## REQUIREMENT
I'd like the entire listing output verbatim, apart from the pictures.

# # # # #

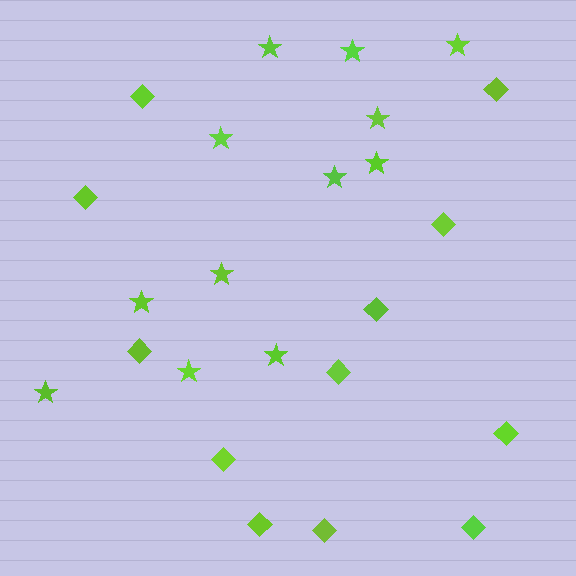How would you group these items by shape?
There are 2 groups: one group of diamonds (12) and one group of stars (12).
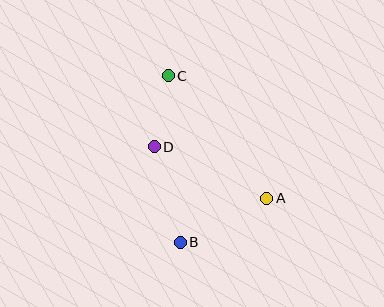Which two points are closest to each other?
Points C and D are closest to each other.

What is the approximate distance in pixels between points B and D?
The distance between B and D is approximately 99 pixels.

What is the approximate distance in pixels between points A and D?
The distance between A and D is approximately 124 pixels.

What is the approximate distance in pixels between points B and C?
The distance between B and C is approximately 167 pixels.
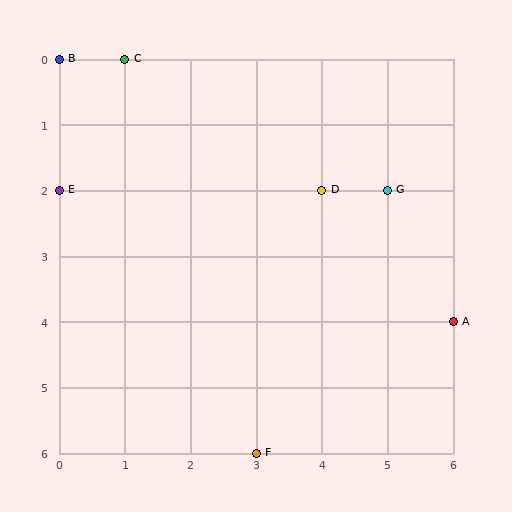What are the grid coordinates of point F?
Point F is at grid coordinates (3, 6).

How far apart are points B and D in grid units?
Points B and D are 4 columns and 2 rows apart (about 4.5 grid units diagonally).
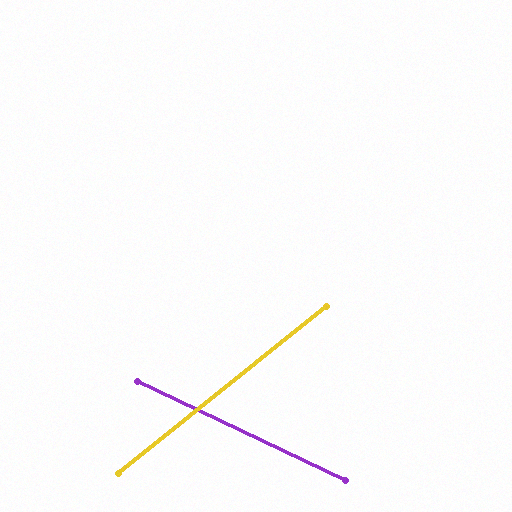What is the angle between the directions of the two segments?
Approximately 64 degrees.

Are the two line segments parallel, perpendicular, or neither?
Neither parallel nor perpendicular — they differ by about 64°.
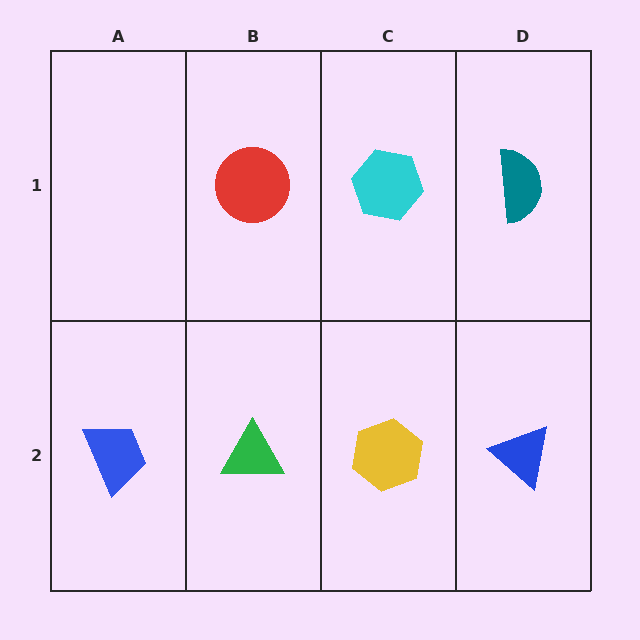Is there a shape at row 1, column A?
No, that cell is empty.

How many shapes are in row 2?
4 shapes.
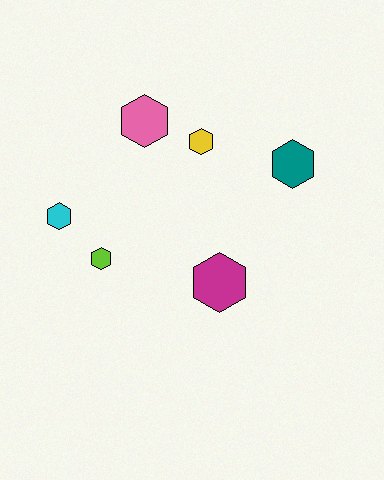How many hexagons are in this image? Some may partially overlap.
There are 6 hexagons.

# # # # #

## WRITTEN SOLUTION
How would you group these items by shape?
There are 2 groups: one group of diamonds (12) and one group of stars (12).
Which two points are closest to each other?
Points C and D are closest to each other.

What is the approximate distance in pixels between points B and D?
The distance between B and D is approximately 99 pixels.

What is the approximate distance in pixels between points A and D?
The distance between A and D is approximately 124 pixels.

What is the approximate distance in pixels between points B and C?
The distance between B and C is approximately 167 pixels.
What are the grid coordinates of point F?
Point F is at grid coordinates (3, 6).

How far apart are points B and D in grid units?
Points B and D are 4 columns and 2 rows apart (about 4.5 grid units diagonally).
What is the angle between the directions of the two segments?
Approximately 64 degrees.

Are the two line segments parallel, perpendicular, or neither?
Neither parallel nor perpendicular — they differ by about 64°.
Is there a shape at row 1, column A?
No, that cell is empty.

How many shapes are in row 2?
4 shapes.
How many hexagons are in this image? Some may partially overlap.
There are 6 hexagons.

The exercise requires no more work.